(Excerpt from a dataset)
- - - -

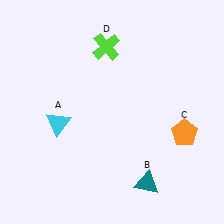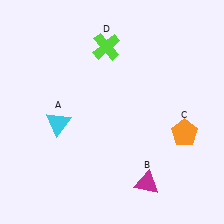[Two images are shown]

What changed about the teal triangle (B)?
In Image 1, B is teal. In Image 2, it changed to magenta.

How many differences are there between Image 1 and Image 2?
There is 1 difference between the two images.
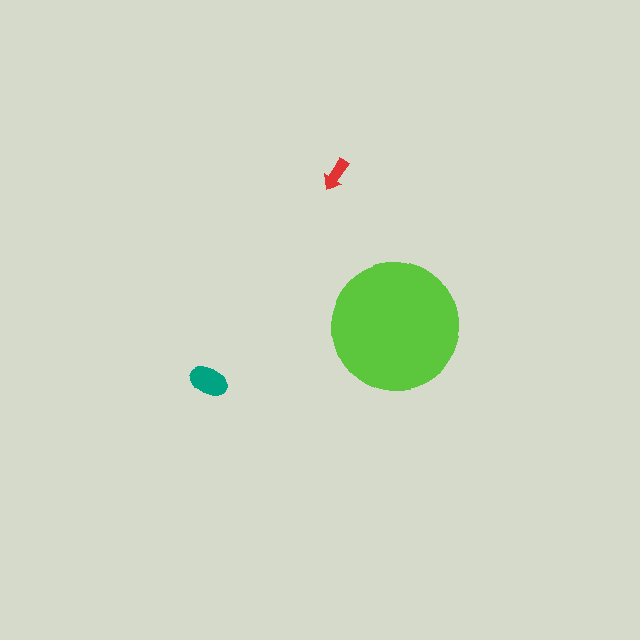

- - - -

§ **Work to complete**
Give back word for word the lines from the one containing "What changed about the teal triangle (B)?" through the final line of the data above. Pictures are to be left out.

§ **The output**
What changed about the teal triangle (B)?
In Image 1, B is teal. In Image 2, it changed to magenta.

How many differences are there between Image 1 and Image 2?
There is 1 difference between the two images.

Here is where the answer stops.